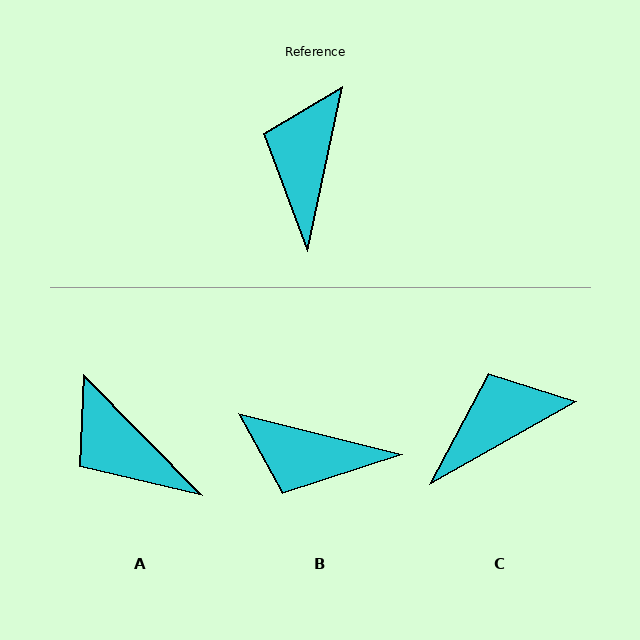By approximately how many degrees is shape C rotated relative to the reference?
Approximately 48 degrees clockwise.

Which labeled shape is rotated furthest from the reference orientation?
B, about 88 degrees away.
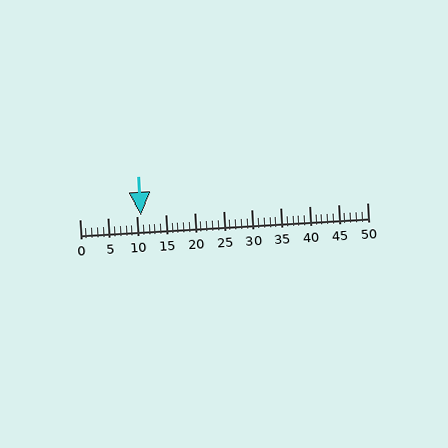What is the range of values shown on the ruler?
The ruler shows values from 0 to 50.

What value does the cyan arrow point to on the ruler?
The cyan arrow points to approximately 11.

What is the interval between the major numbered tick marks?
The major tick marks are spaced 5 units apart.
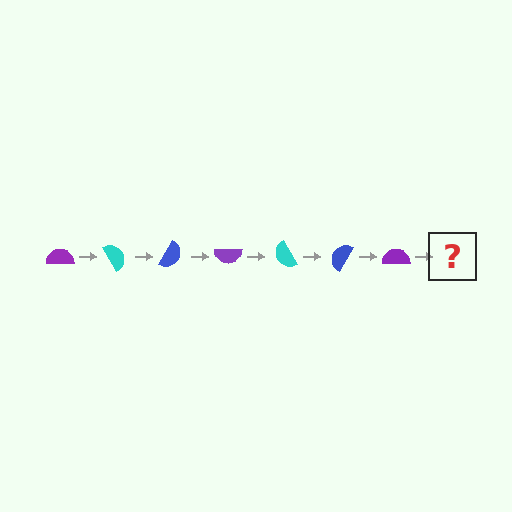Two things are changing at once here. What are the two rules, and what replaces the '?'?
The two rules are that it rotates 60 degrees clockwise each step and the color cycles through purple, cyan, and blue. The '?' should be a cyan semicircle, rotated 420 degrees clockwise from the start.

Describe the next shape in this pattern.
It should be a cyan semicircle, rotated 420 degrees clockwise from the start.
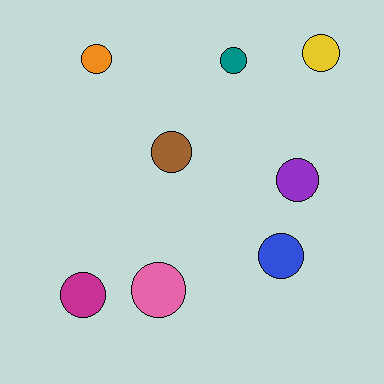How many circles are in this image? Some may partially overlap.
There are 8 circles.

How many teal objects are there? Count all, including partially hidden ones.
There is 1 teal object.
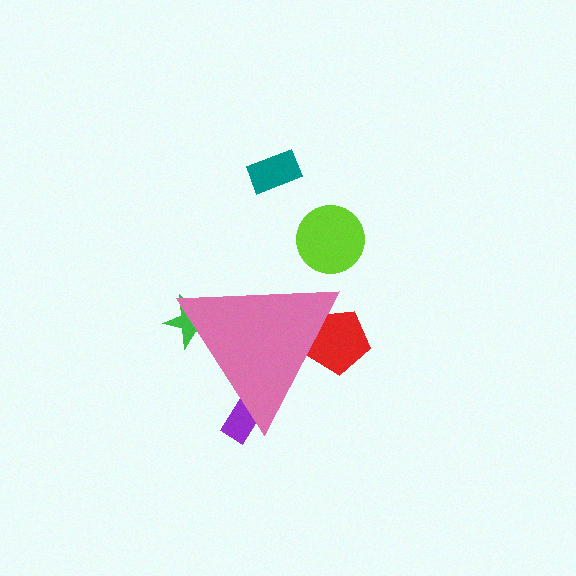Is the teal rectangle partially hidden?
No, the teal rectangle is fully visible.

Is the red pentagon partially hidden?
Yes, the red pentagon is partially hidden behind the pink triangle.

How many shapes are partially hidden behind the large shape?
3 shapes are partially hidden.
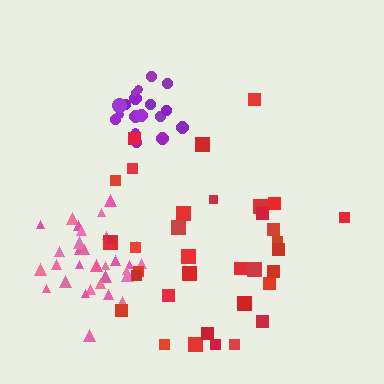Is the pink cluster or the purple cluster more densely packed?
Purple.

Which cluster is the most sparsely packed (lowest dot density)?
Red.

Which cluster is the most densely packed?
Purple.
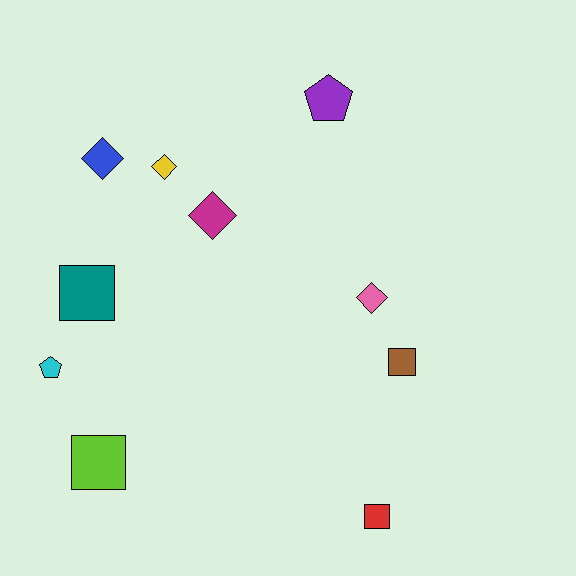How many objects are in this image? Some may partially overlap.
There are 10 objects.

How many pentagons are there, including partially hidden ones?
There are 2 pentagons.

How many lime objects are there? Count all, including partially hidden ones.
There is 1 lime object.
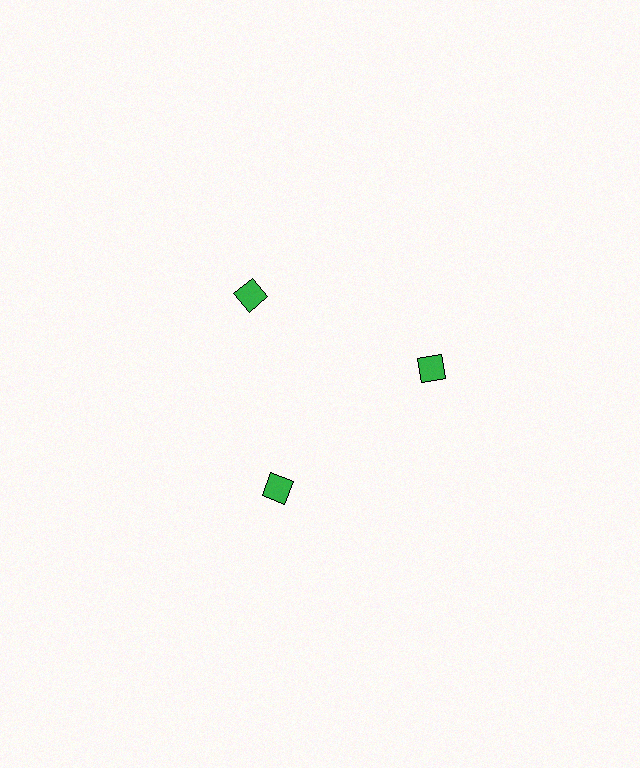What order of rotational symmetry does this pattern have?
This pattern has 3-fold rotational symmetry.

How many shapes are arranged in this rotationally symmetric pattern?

* What to work on:
In the copy, leave out all pictures, and retype exactly each line from the one with "How many pentagons" through the last line of the entries.

* Reply:
How many pentagons are there, including partially hidden ones?
There are 2 pentagons.

How many lime objects are there? Count all, including partially hidden ones.
There is 1 lime object.
What order of rotational symmetry does this pattern have?
This pattern has 3-fold rotational symmetry.

How many shapes are arranged in this rotationally symmetric pattern?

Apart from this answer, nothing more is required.